(Geometry question records)
- - - - -
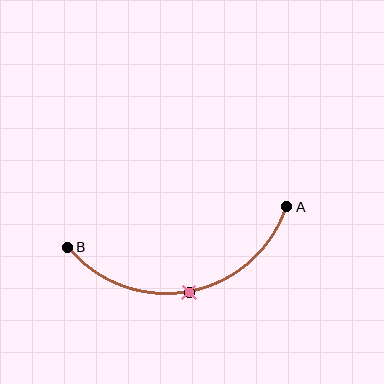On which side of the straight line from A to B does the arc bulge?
The arc bulges below the straight line connecting A and B.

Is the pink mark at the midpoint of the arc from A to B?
Yes. The pink mark lies on the arc at equal arc-length from both A and B — it is the arc midpoint.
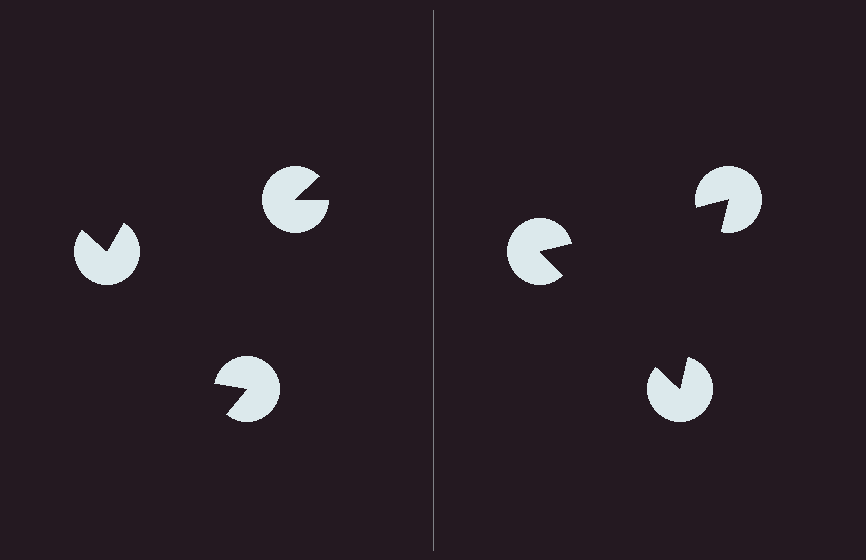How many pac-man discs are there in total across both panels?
6 — 3 on each side.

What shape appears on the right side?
An illusory triangle.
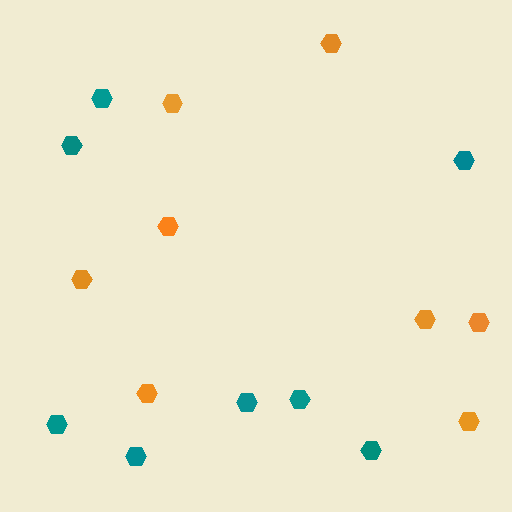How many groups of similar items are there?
There are 2 groups: one group of teal hexagons (8) and one group of orange hexagons (8).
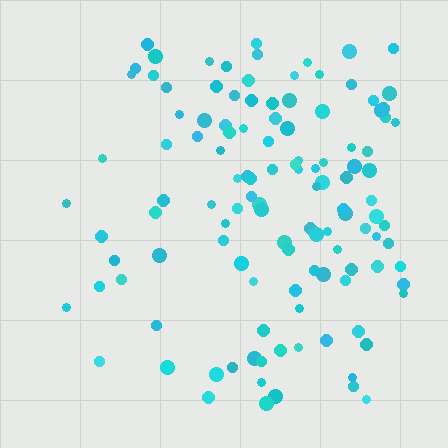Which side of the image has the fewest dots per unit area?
The left.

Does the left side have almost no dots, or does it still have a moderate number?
Still a moderate number, just noticeably fewer than the right.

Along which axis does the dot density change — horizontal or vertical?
Horizontal.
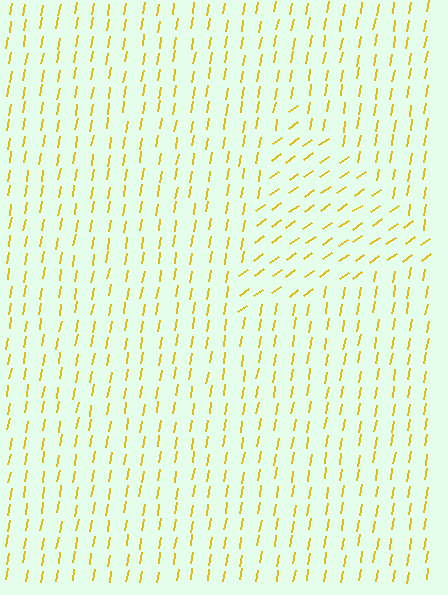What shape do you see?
I see a triangle.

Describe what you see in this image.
The image is filled with small yellow line segments. A triangle region in the image has lines oriented differently from the surrounding lines, creating a visible texture boundary.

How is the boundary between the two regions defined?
The boundary is defined purely by a change in line orientation (approximately 45 degrees difference). All lines are the same color and thickness.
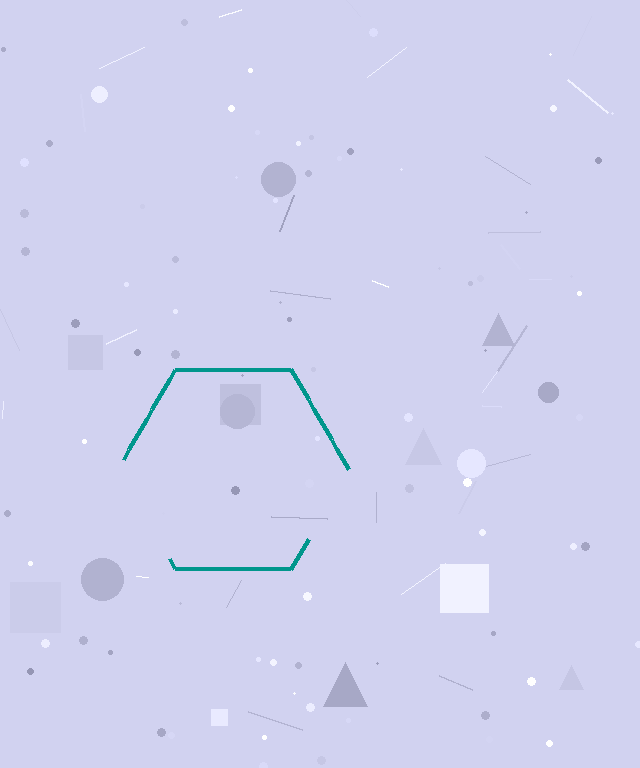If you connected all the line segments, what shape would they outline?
- - - - -
◆ **Exercise goal**: Transcribe the listing in full. Omit the pictures and keep every line exact.

◆ **Exercise response**:
On which side of the straight line from A to B does the arc bulge?
The arc bulges below the straight line connecting A and B.

Is the pink mark at the midpoint of the arc from A to B?
Yes. The pink mark lies on the arc at equal arc-length from both A and B — it is the arc midpoint.
How many pac-man discs are there in total across both panels?
6 — 3 on each side.

What shape appears on the right side?
An illusory triangle.
How many groups of similar items are there?
There are 2 groups: one group of teal hexagons (8) and one group of orange hexagons (8).
Which side of the image has the fewest dots per unit area?
The left.

Does the left side have almost no dots, or does it still have a moderate number?
Still a moderate number, just noticeably fewer than the right.

Along which axis does the dot density change — horizontal or vertical?
Horizontal.
What shape do you see?
I see a triangle.

Describe what you see in this image.
The image is filled with small yellow line segments. A triangle region in the image has lines oriented differently from the surrounding lines, creating a visible texture boundary.

How is the boundary between the two regions defined?
The boundary is defined purely by a change in line orientation (approximately 45 degrees difference). All lines are the same color and thickness.
If you connected all the line segments, what shape would they outline?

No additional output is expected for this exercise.